Geometric perception data
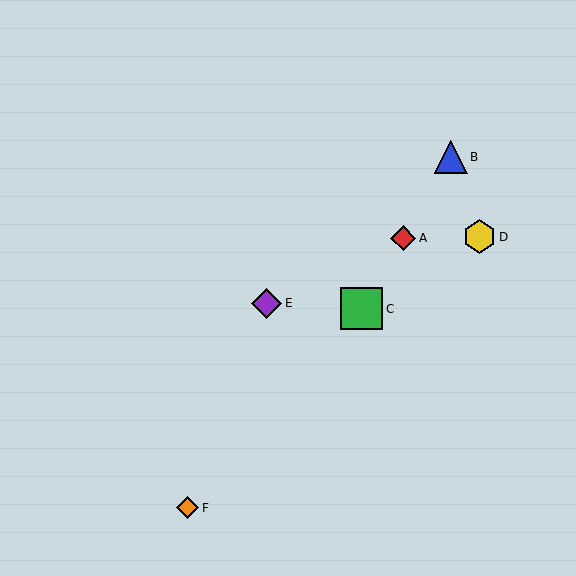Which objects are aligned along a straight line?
Objects A, B, C are aligned along a straight line.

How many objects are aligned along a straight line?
3 objects (A, B, C) are aligned along a straight line.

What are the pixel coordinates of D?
Object D is at (479, 237).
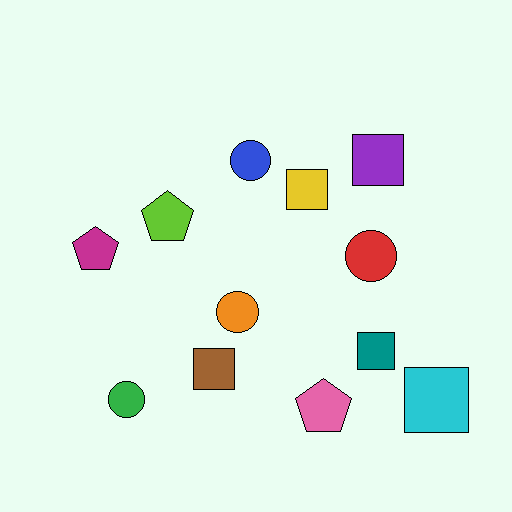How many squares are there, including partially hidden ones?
There are 5 squares.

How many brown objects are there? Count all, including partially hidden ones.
There is 1 brown object.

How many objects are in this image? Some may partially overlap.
There are 12 objects.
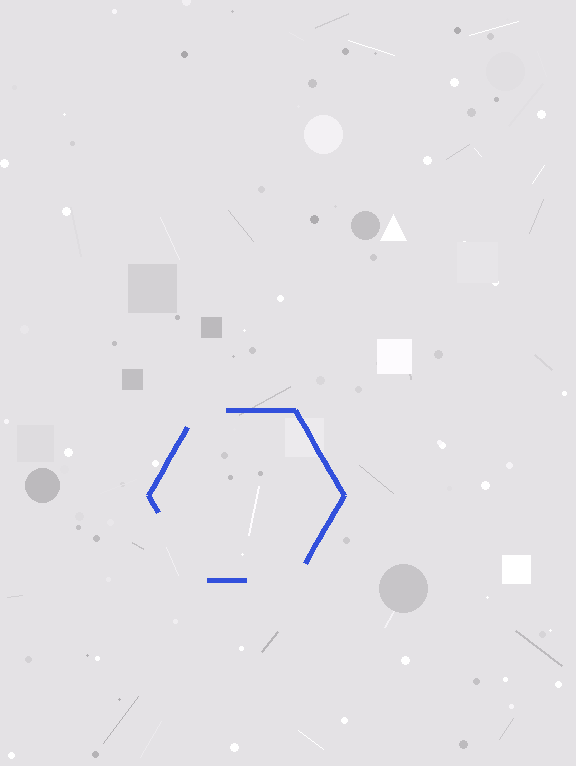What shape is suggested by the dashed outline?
The dashed outline suggests a hexagon.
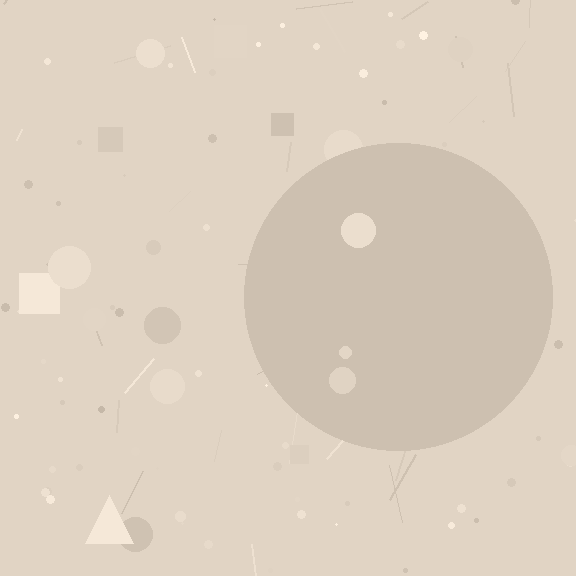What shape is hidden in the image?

EXERCISE DETAILS =>
Pictures stay out; reproduce every line of the records exactly.

EXERCISE SOLUTION =>
Which objects are aligned along a straight line?
Objects A, B, C are aligned along a straight line.

How many objects are aligned along a straight line?
3 objects (A, B, C) are aligned along a straight line.

What are the pixel coordinates of D?
Object D is at (479, 237).
How many squares are there, including partially hidden ones?
There are 5 squares.

How many brown objects are there? Count all, including partially hidden ones.
There is 1 brown object.

How many objects are in this image? Some may partially overlap.
There are 12 objects.
What shape is suggested by the dashed outline?
The dashed outline suggests a hexagon.
What shape is hidden in the image?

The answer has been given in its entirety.